Omit all pictures. Quote the lines from the one with "What is the" through the end of the listing below, exactly as they appear.

===== Working data

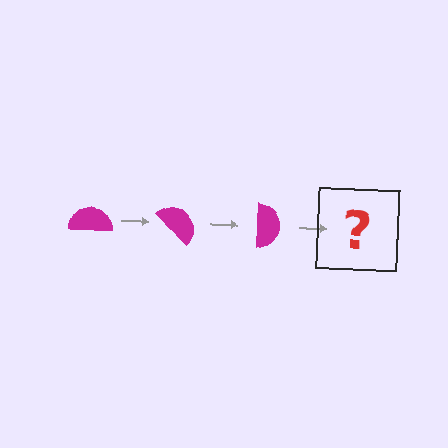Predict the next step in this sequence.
The next step is a magenta semicircle rotated 135 degrees clockwise.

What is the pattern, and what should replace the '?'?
The pattern is that the semicircle rotates 45 degrees clockwise each step. The '?' should be a magenta semicircle rotated 135 degrees clockwise.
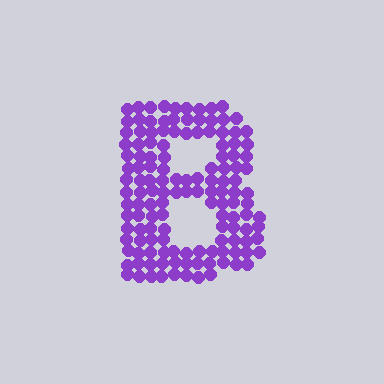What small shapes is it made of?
It is made of small circles.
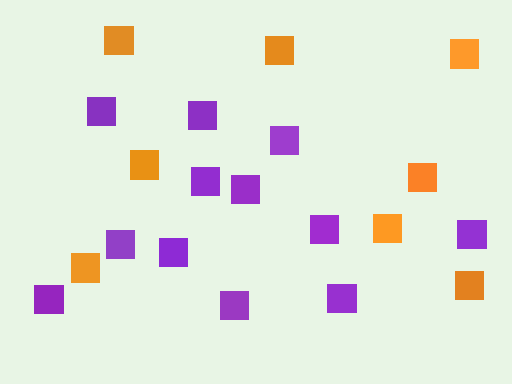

==========

— Completed task —
What is the pattern, and what should replace the '?'?
The pattern is that the semicircle rotates 45 degrees clockwise each step. The '?' should be a magenta semicircle rotated 135 degrees clockwise.
What small shapes is it made of?
It is made of small circles.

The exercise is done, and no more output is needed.